Transcribe the whole listing without a single picture.

========================================

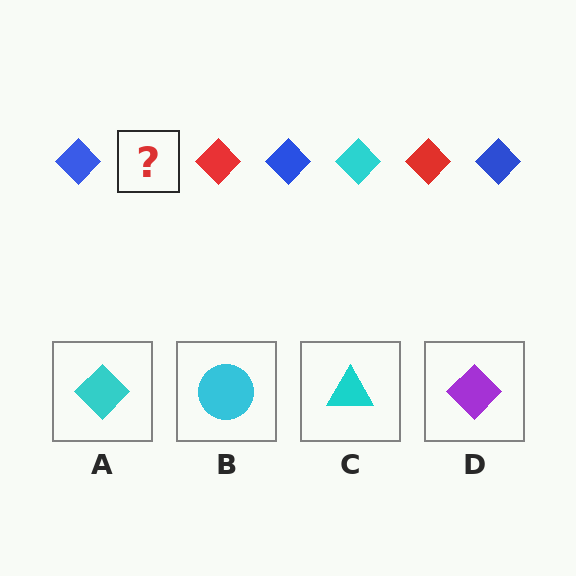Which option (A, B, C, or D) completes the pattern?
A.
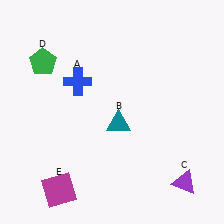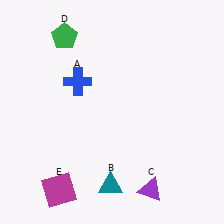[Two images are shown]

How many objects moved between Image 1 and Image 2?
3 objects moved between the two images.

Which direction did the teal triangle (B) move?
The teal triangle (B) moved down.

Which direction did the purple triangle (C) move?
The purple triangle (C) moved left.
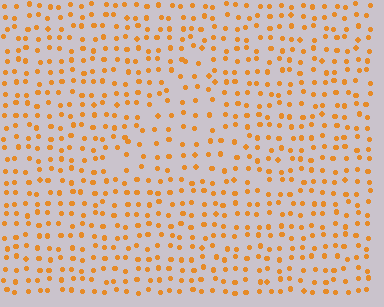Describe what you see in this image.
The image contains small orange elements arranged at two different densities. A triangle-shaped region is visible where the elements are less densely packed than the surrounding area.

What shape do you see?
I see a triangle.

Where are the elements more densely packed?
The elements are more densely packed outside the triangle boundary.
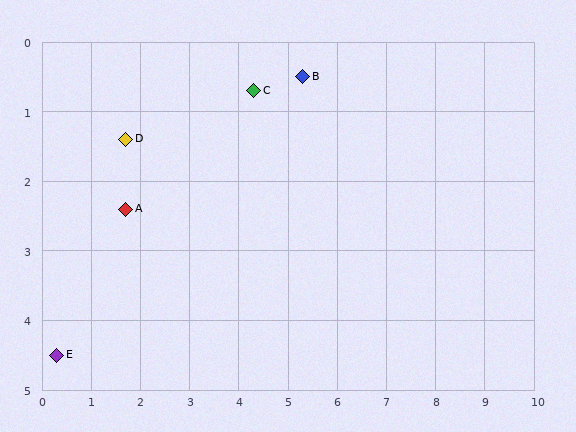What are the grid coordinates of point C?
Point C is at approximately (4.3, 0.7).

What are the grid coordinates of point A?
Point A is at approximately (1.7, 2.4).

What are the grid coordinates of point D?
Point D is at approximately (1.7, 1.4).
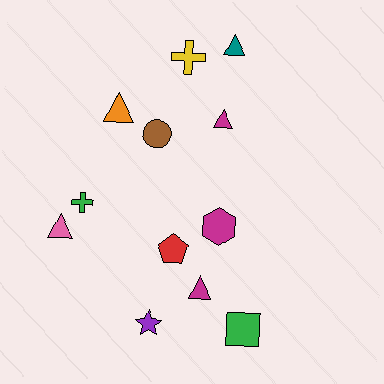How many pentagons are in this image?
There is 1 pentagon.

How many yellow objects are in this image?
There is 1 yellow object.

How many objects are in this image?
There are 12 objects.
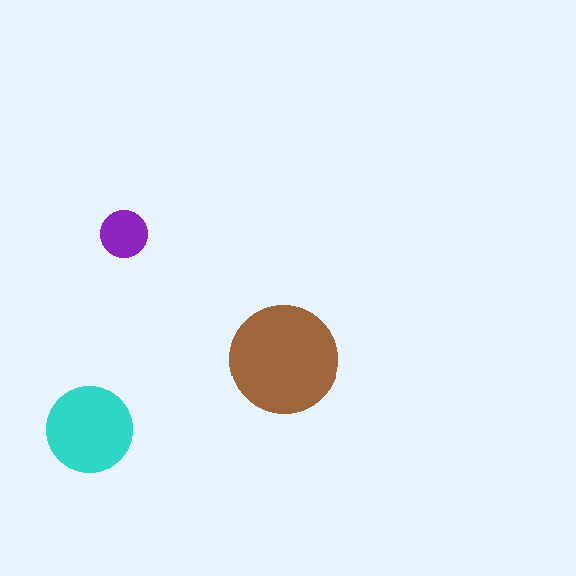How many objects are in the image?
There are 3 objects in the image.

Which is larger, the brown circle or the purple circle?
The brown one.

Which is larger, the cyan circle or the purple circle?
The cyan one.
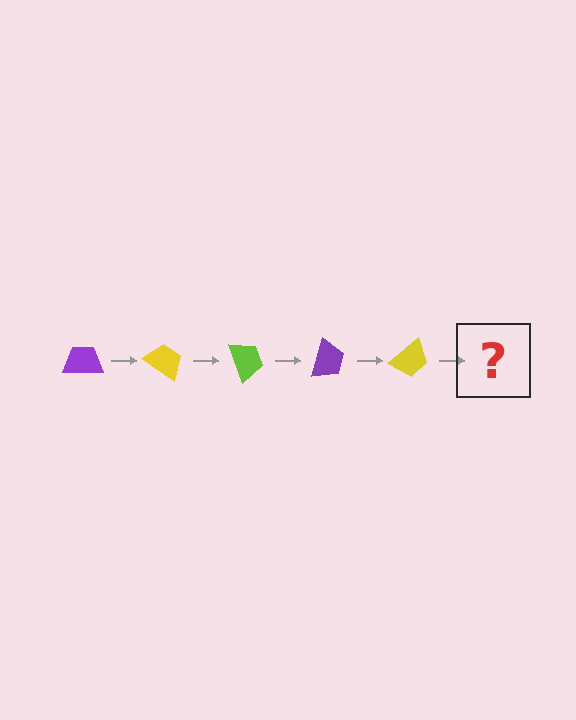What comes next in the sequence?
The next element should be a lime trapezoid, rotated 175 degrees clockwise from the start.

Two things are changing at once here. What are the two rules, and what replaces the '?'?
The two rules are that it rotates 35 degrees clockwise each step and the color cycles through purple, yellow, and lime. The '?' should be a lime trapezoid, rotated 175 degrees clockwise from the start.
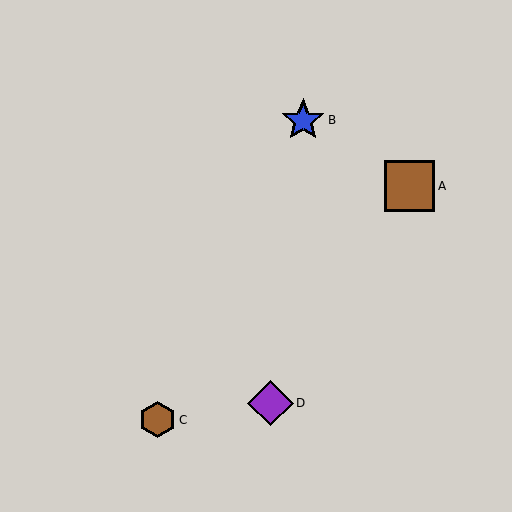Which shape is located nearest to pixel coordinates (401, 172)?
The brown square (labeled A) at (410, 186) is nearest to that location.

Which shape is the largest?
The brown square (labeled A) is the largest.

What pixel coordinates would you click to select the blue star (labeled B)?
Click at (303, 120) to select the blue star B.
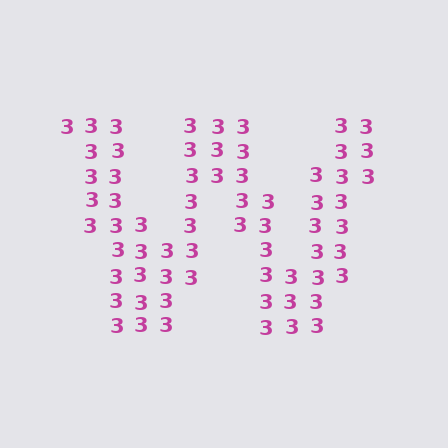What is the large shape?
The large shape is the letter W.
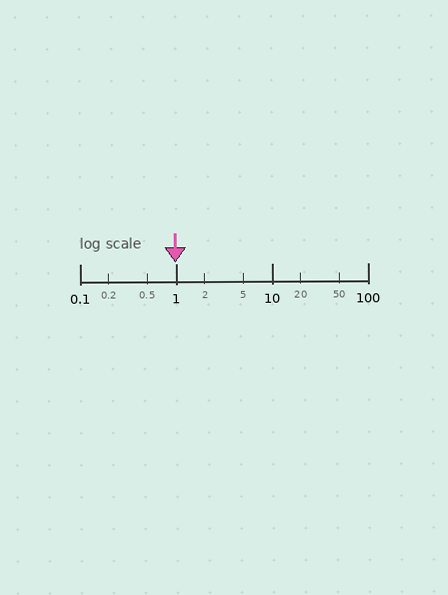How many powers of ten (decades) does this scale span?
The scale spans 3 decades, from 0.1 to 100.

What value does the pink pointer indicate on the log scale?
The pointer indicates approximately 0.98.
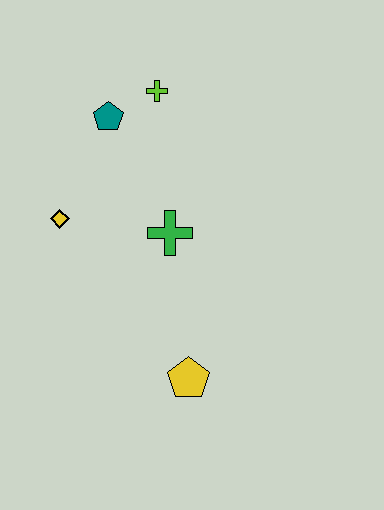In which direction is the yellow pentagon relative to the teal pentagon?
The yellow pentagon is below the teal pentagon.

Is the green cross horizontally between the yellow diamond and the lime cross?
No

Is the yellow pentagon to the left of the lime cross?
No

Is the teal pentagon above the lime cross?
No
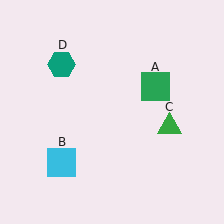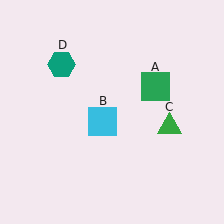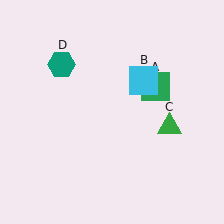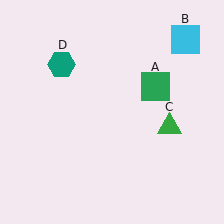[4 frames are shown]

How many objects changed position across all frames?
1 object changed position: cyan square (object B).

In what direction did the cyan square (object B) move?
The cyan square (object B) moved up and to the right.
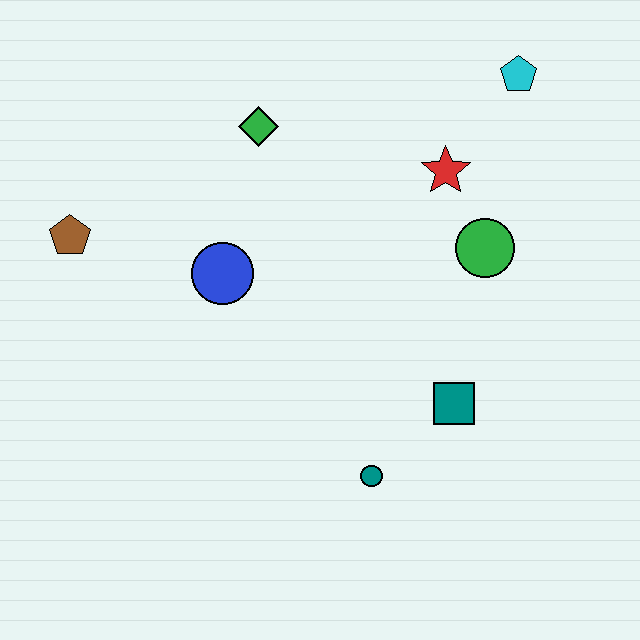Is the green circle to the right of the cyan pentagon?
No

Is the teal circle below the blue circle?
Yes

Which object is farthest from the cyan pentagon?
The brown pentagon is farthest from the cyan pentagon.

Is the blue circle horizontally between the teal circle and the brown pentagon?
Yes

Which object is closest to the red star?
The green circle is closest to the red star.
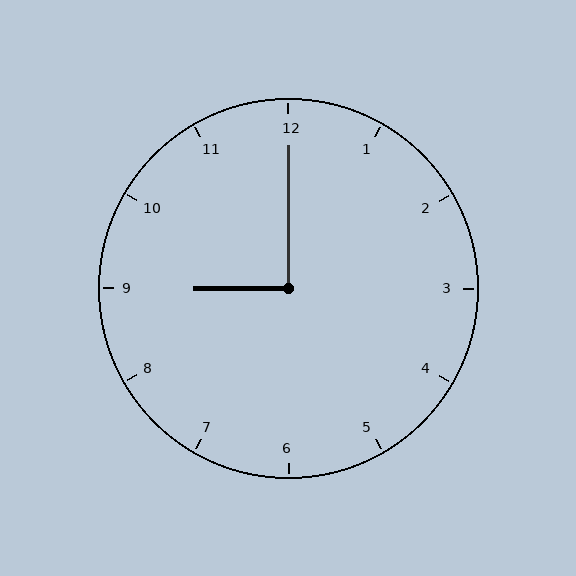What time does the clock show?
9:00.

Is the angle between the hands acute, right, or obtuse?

========================================

◆ Final result
Which option (A, B, C, or D) completes the pattern?
A.
[Two images are shown]

How many objects moved between Image 1 and Image 2?
3 objects moved between the two images.

Which direction did the teal triangle (B) move?
The teal triangle (B) moved down.

Which direction did the purple triangle (C) move?
The purple triangle (C) moved left.
Describe what you see in this image.
The image contains small orange elements arranged at two different densities. A triangle-shaped region is visible where the elements are less densely packed than the surrounding area.

What shape do you see?
I see a triangle.

Where are the elements more densely packed?
The elements are more densely packed outside the triangle boundary.
What are the grid coordinates of point C?
Point C is at approximately (4.3, 0.7).

What are the grid coordinates of point A?
Point A is at approximately (1.7, 2.4).

What are the grid coordinates of point D?
Point D is at approximately (1.7, 1.4).
How many pentagons are in this image?
There is 1 pentagon.

How many yellow objects are in this image?
There is 1 yellow object.

How many objects are in this image?
There are 12 objects.
How many objects are in the image?
There are 3 objects in the image.

Which is larger, the brown circle or the purple circle?
The brown one.

Which is larger, the cyan circle or the purple circle?
The cyan one.
What comes next in the sequence?
The next element should be a lime trapezoid, rotated 175 degrees clockwise from the start.

Two things are changing at once here. What are the two rules, and what replaces the '?'?
The two rules are that it rotates 35 degrees clockwise each step and the color cycles through purple, yellow, and lime. The '?' should be a lime trapezoid, rotated 175 degrees clockwise from the start.
Which shape is located nearest to pixel coordinates (401, 172)?
The brown square (labeled A) at (410, 186) is nearest to that location.

Which shape is the largest?
The brown square (labeled A) is the largest.

What pixel coordinates would you click to select the blue star (labeled B)?
Click at (303, 120) to select the blue star B.
What is the large shape?
The large shape is the letter W.
How many powers of ten (decades) does this scale span?
The scale spans 3 decades, from 0.1 to 100.

What value does the pink pointer indicate on the log scale?
The pointer indicates approximately 0.98.
In which direction is the yellow pentagon relative to the teal pentagon?
The yellow pentagon is below the teal pentagon.

Is the green cross horizontally between the yellow diamond and the lime cross?
No

Is the yellow pentagon to the left of the lime cross?
No

Is the teal pentagon above the lime cross?
No
[4 frames are shown]

How many objects changed position across all frames?
1 object changed position: cyan square (object B).

In what direction did the cyan square (object B) move?
The cyan square (object B) moved up and to the right.
Is the green circle to the right of the cyan pentagon?
No

Is the teal circle below the blue circle?
Yes

Which object is farthest from the cyan pentagon?
The brown pentagon is farthest from the cyan pentagon.

Is the blue circle horizontally between the teal circle and the brown pentagon?
Yes

Which object is closest to the red star?
The green circle is closest to the red star.
What time does the clock show?
9:00.

Is the angle between the hands acute, right, or obtuse?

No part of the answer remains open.